SUPPLIED RECORDS

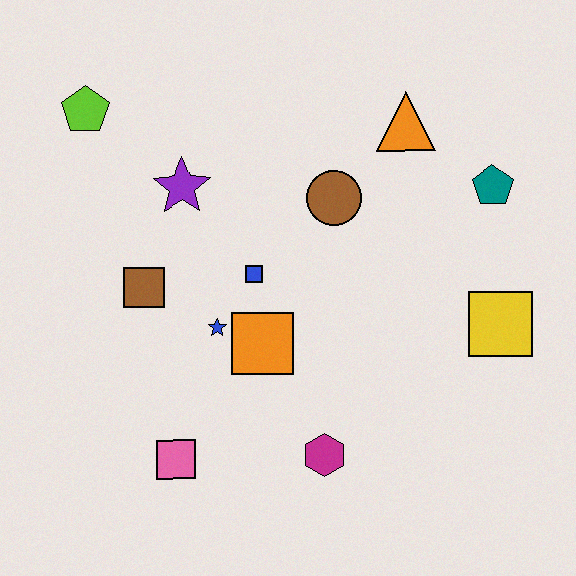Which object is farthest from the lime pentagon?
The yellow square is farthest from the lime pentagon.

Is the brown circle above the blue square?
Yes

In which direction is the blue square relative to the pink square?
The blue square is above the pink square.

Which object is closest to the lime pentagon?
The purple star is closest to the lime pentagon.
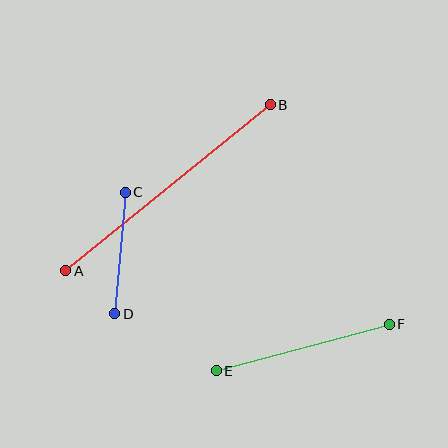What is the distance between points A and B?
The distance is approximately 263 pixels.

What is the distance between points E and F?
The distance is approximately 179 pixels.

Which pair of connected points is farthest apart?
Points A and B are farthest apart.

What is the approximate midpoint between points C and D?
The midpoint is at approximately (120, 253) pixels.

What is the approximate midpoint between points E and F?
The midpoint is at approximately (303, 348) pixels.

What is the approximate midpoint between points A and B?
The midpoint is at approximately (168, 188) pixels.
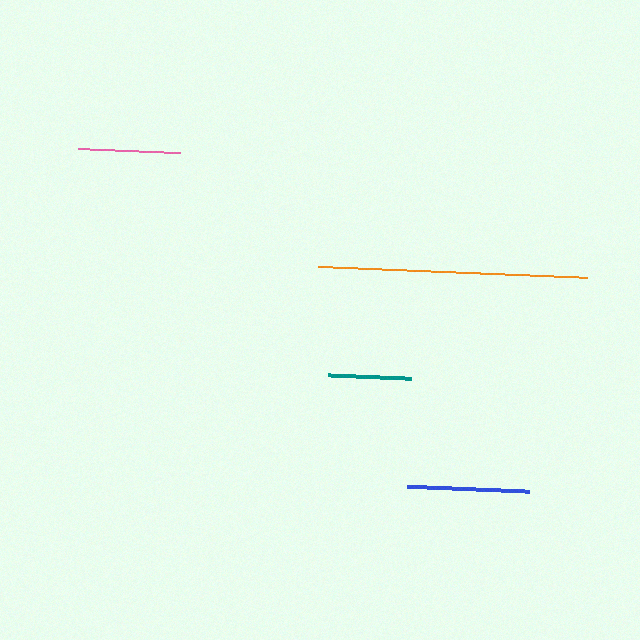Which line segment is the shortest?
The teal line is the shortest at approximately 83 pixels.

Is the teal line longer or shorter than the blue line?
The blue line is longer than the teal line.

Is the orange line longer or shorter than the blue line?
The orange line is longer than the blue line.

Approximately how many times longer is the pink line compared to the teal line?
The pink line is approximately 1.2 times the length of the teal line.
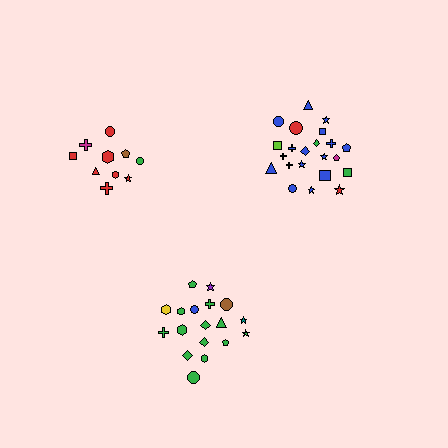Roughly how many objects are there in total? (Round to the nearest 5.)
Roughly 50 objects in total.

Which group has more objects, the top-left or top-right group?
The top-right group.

YOUR TASK
Omit every picture, then repeat the remaining data exactly as it appears above.

SOLUTION FOR THIS PROBLEM
Which object is farthest from the lime pentagon?
The yellow square is farthest from the lime pentagon.

Is the brown circle above the blue square?
Yes

In which direction is the blue square relative to the pink square?
The blue square is above the pink square.

Which object is closest to the lime pentagon?
The purple star is closest to the lime pentagon.
What is the distance between points A and B?
The distance is approximately 263 pixels.

What is the distance between points E and F?
The distance is approximately 179 pixels.

Which pair of connected points is farthest apart?
Points A and B are farthest apart.

What is the approximate midpoint between points C and D?
The midpoint is at approximately (120, 253) pixels.

What is the approximate midpoint between points E and F?
The midpoint is at approximately (303, 348) pixels.

What is the approximate midpoint between points A and B?
The midpoint is at approximately (168, 188) pixels.
Which line segment is the shortest?
The teal line is the shortest at approximately 83 pixels.

Is the teal line longer or shorter than the blue line?
The blue line is longer than the teal line.

Is the orange line longer or shorter than the blue line?
The orange line is longer than the blue line.

Approximately how many times longer is the pink line compared to the teal line?
The pink line is approximately 1.2 times the length of the teal line.
Roughly how many objects are there in total? (Round to the nearest 5.)
Roughly 50 objects in total.

Which group has more objects, the top-left or top-right group?
The top-right group.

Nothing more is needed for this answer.